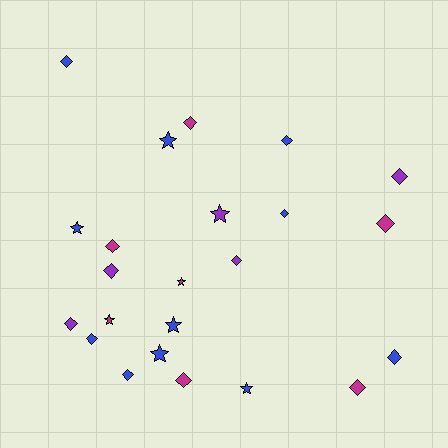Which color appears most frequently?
Blue, with 11 objects.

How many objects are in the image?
There are 23 objects.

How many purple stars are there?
There is 1 purple star.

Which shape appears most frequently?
Diamond, with 15 objects.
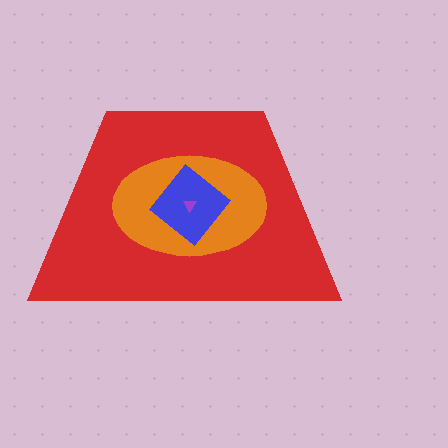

▬▬▬▬▬▬▬▬▬▬

Print exactly the span of lines that begins with the line containing "How many purple stars are there?" and ends with the last line of the listing, with no pictures.

How many purple stars are there?
There is 1 purple star.

Which shape appears most frequently?
Diamond, with 15 objects.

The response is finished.